Every line of the records below should be restated exactly.
□ □ □ □ □
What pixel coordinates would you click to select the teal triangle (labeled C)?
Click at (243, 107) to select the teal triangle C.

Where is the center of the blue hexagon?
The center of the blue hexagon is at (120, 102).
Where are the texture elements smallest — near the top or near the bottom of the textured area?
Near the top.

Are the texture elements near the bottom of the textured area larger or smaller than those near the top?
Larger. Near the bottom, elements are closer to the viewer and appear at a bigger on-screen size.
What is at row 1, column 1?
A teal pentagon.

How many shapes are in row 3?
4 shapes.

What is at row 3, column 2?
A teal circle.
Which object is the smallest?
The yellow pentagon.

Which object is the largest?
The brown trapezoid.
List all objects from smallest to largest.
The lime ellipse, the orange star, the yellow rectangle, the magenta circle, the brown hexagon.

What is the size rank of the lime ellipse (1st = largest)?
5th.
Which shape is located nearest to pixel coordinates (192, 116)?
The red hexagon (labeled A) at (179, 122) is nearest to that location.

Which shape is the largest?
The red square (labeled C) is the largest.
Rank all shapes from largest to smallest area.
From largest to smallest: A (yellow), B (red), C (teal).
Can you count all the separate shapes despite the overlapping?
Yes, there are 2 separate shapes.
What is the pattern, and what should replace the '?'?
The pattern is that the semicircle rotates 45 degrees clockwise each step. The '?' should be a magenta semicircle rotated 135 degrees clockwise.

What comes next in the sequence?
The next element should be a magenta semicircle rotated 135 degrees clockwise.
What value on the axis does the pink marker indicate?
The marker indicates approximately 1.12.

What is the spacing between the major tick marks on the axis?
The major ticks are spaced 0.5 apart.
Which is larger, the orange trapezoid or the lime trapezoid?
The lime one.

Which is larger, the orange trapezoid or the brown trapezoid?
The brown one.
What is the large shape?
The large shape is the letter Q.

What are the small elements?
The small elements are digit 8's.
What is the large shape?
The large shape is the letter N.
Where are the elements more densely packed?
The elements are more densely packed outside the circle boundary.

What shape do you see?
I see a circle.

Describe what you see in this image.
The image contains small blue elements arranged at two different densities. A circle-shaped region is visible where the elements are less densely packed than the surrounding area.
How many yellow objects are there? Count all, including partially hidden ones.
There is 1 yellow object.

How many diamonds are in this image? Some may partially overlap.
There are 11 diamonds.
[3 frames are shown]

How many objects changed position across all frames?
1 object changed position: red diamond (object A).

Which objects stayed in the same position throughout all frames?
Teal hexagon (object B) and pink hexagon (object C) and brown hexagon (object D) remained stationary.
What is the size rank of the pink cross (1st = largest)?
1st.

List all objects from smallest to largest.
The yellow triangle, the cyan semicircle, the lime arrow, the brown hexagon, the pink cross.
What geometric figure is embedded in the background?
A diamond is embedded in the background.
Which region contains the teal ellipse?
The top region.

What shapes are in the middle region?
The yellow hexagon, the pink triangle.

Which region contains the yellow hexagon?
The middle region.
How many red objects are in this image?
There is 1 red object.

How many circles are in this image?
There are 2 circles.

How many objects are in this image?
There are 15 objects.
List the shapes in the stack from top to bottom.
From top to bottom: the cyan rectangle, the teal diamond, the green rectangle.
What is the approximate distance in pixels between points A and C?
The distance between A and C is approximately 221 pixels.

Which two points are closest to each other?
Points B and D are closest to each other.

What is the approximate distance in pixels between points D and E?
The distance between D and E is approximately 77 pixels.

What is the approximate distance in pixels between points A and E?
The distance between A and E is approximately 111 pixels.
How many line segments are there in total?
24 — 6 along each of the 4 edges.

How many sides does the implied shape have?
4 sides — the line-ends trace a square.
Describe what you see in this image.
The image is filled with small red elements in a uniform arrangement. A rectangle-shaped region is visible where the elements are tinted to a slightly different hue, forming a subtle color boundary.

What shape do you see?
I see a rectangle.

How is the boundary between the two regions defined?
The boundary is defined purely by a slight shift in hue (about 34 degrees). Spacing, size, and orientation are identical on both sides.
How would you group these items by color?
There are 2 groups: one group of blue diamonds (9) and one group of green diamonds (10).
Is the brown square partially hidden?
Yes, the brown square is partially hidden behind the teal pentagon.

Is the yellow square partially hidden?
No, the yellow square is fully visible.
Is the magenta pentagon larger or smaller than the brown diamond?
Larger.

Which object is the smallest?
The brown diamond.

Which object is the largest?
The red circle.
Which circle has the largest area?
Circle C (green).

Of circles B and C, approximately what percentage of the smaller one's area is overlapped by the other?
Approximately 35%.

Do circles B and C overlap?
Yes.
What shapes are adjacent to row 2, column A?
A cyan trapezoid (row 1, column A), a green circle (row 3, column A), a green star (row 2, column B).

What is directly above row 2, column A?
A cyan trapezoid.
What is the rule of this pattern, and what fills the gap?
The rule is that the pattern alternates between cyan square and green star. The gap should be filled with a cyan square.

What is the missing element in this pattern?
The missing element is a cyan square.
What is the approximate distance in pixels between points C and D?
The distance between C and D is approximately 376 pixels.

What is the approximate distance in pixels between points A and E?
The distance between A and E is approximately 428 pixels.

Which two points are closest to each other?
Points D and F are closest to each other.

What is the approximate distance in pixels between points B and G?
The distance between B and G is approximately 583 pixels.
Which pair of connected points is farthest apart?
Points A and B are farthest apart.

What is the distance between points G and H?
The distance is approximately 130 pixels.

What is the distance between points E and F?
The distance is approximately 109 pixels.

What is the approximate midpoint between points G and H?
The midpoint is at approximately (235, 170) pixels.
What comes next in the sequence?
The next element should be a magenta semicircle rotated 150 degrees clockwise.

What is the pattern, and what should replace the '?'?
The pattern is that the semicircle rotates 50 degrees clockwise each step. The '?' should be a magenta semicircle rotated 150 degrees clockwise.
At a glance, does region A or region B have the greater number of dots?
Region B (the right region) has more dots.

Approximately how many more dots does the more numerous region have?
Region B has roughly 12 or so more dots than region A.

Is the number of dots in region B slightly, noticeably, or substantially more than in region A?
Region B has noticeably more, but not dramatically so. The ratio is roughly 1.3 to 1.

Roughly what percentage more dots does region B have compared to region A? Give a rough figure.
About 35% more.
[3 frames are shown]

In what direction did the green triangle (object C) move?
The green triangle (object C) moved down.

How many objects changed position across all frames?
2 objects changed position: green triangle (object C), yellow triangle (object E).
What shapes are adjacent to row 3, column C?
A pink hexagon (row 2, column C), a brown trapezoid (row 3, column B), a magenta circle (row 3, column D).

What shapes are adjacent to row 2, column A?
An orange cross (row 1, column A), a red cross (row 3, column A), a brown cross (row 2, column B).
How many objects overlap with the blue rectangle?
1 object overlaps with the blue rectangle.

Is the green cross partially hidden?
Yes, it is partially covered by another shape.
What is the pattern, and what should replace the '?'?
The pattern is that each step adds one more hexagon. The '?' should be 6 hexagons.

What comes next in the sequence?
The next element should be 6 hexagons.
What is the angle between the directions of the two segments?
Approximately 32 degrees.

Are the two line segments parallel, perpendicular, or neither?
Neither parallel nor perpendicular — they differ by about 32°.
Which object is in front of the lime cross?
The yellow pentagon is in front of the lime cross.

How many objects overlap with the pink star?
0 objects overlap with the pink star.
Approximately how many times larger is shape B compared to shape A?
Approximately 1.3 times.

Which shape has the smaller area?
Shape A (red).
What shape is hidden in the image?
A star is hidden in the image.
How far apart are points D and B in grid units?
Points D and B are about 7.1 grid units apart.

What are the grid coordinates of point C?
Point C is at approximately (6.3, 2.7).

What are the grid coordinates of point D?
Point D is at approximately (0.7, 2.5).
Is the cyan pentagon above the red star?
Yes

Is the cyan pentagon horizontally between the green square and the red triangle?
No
□ □ □ □ □
## OUTPUT OF THE EXERCISE
What pixel coordinates would you click to select the teal triangle (labeled C)?
Click at (243, 107) to select the teal triangle C.

Where is the center of the blue hexagon?
The center of the blue hexagon is at (120, 102).
Where are the texture elements smallest — near the top or near the bottom of the textured area?
Near the top.

Are the texture elements near the bottom of the textured area larger or smaller than those near the top?
Larger. Near the bottom, elements are closer to the viewer and appear at a bigger on-screen size.
What is at row 1, column 1?
A teal pentagon.

How many shapes are in row 3?
4 shapes.

What is at row 3, column 2?
A teal circle.
Which object is the smallest?
The yellow pentagon.

Which object is the largest?
The brown trapezoid.
List all objects from smallest to largest.
The lime ellipse, the orange star, the yellow rectangle, the magenta circle, the brown hexagon.

What is the size rank of the lime ellipse (1st = largest)?
5th.
Which shape is located nearest to pixel coordinates (192, 116)?
The red hexagon (labeled A) at (179, 122) is nearest to that location.

Which shape is the largest?
The red square (labeled C) is the largest.
Rank all shapes from largest to smallest area.
From largest to smallest: A (yellow), B (red), C (teal).
Can you count all the separate shapes despite the overlapping?
Yes, there are 2 separate shapes.
What is the pattern, and what should replace the '?'?
The pattern is that the semicircle rotates 45 degrees clockwise each step. The '?' should be a magenta semicircle rotated 135 degrees clockwise.

What comes next in the sequence?
The next element should be a magenta semicircle rotated 135 degrees clockwise.
What value on the axis does the pink marker indicate?
The marker indicates approximately 1.12.

What is the spacing between the major tick marks on the axis?
The major ticks are spaced 0.5 apart.
Which is larger, the orange trapezoid or the lime trapezoid?
The lime one.

Which is larger, the orange trapezoid or the brown trapezoid?
The brown one.
What is the large shape?
The large shape is the letter Q.

What are the small elements?
The small elements are digit 8's.
What is the large shape?
The large shape is the letter N.
Where are the elements more densely packed?
The elements are more densely packed outside the circle boundary.

What shape do you see?
I see a circle.

Describe what you see in this image.
The image contains small blue elements arranged at two different densities. A circle-shaped region is visible where the elements are less densely packed than the surrounding area.
How many yellow objects are there? Count all, including partially hidden ones.
There is 1 yellow object.

How many diamonds are in this image? Some may partially overlap.
There are 11 diamonds.
[3 frames are shown]

How many objects changed position across all frames?
1 object changed position: red diamond (object A).

Which objects stayed in the same position throughout all frames?
Teal hexagon (object B) and pink hexagon (object C) and brown hexagon (object D) remained stationary.
What is the size rank of the pink cross (1st = largest)?
1st.

List all objects from smallest to largest.
The yellow triangle, the cyan semicircle, the lime arrow, the brown hexagon, the pink cross.
What geometric figure is embedded in the background?
A diamond is embedded in the background.
Which region contains the teal ellipse?
The top region.

What shapes are in the middle region?
The yellow hexagon, the pink triangle.

Which region contains the yellow hexagon?
The middle region.
How many red objects are in this image?
There is 1 red object.

How many circles are in this image?
There are 2 circles.

How many objects are in this image?
There are 15 objects.
List the shapes in the stack from top to bottom.
From top to bottom: the cyan rectangle, the teal diamond, the green rectangle.
What is the approximate distance in pixels between points A and C?
The distance between A and C is approximately 221 pixels.

Which two points are closest to each other?
Points B and D are closest to each other.

What is the approximate distance in pixels between points D and E?
The distance between D and E is approximately 77 pixels.

What is the approximate distance in pixels between points A and E?
The distance between A and E is approximately 111 pixels.
How many line segments are there in total?
24 — 6 along each of the 4 edges.

How many sides does the implied shape have?
4 sides — the line-ends trace a square.
Describe what you see in this image.
The image is filled with small red elements in a uniform arrangement. A rectangle-shaped region is visible where the elements are tinted to a slightly different hue, forming a subtle color boundary.

What shape do you see?
I see a rectangle.

How is the boundary between the two regions defined?
The boundary is defined purely by a slight shift in hue (about 34 degrees). Spacing, size, and orientation are identical on both sides.
How would you group these items by color?
There are 2 groups: one group of blue diamonds (9) and one group of green diamonds (10).
Is the brown square partially hidden?
Yes, the brown square is partially hidden behind the teal pentagon.

Is the yellow square partially hidden?
No, the yellow square is fully visible.
Is the magenta pentagon larger or smaller than the brown diamond?
Larger.

Which object is the smallest?
The brown diamond.

Which object is the largest?
The red circle.
Which circle has the largest area?
Circle C (green).

Of circles B and C, approximately what percentage of the smaller one's area is overlapped by the other?
Approximately 35%.

Do circles B and C overlap?
Yes.
What shapes are adjacent to row 2, column A?
A cyan trapezoid (row 1, column A), a green circle (row 3, column A), a green star (row 2, column B).

What is directly above row 2, column A?
A cyan trapezoid.
What is the rule of this pattern, and what fills the gap?
The rule is that the pattern alternates between cyan square and green star. The gap should be filled with a cyan square.

What is the missing element in this pattern?
The missing element is a cyan square.
What is the approximate distance in pixels between points C and D?
The distance between C and D is approximately 376 pixels.

What is the approximate distance in pixels between points A and E?
The distance between A and E is approximately 428 pixels.

Which two points are closest to each other?
Points D and F are closest to each other.

What is the approximate distance in pixels between points B and G?
The distance between B and G is approximately 583 pixels.
Which pair of connected points is farthest apart?
Points A and B are farthest apart.

What is the distance between points G and H?
The distance is approximately 130 pixels.

What is the distance between points E and F?
The distance is approximately 109 pixels.

What is the approximate midpoint between points G and H?
The midpoint is at approximately (235, 170) pixels.
What comes next in the sequence?
The next element should be a magenta semicircle rotated 150 degrees clockwise.

What is the pattern, and what should replace the '?'?
The pattern is that the semicircle rotates 50 degrees clockwise each step. The '?' should be a magenta semicircle rotated 150 degrees clockwise.
At a glance, does region A or region B have the greater number of dots?
Region B (the right region) has more dots.

Approximately how many more dots does the more numerous region have?
Region B has roughly 12 or so more dots than region A.

Is the number of dots in region B slightly, noticeably, or substantially more than in region A?
Region B has noticeably more, but not dramatically so. The ratio is roughly 1.3 to 1.

Roughly what percentage more dots does region B have compared to region A? Give a rough figure.
About 35% more.
[3 frames are shown]

In what direction did the green triangle (object C) move?
The green triangle (object C) moved down.

How many objects changed position across all frames?
2 objects changed position: green triangle (object C), yellow triangle (object E).
What shapes are adjacent to row 3, column C?
A pink hexagon (row 2, column C), a brown trapezoid (row 3, column B), a magenta circle (row 3, column D).

What shapes are adjacent to row 2, column A?
An orange cross (row 1, column A), a red cross (row 3, column A), a brown cross (row 2, column B).
How many objects overlap with the blue rectangle?
1 object overlaps with the blue rectangle.

Is the green cross partially hidden?
Yes, it is partially covered by another shape.
What is the pattern, and what should replace the '?'?
The pattern is that each step adds one more hexagon. The '?' should be 6 hexagons.

What comes next in the sequence?
The next element should be 6 hexagons.
What is the angle between the directions of the two segments?
Approximately 32 degrees.

Are the two line segments parallel, perpendicular, or neither?
Neither parallel nor perpendicular — they differ by about 32°.
Which object is in front of the lime cross?
The yellow pentagon is in front of the lime cross.

How many objects overlap with the pink star?
0 objects overlap with the pink star.
Approximately how many times larger is shape B compared to shape A?
Approximately 1.3 times.

Which shape has the smaller area?
Shape A (red).
What shape is hidden in the image?
A star is hidden in the image.
How far apart are points D and B in grid units?
Points D and B are about 7.1 grid units apart.

What are the grid coordinates of point C?
Point C is at approximately (6.3, 2.7).

What are the grid coordinates of point D?
Point D is at approximately (0.7, 2.5).
Is the cyan pentagon above the red star?
Yes

Is the cyan pentagon horizontally between the green square and the red triangle?
No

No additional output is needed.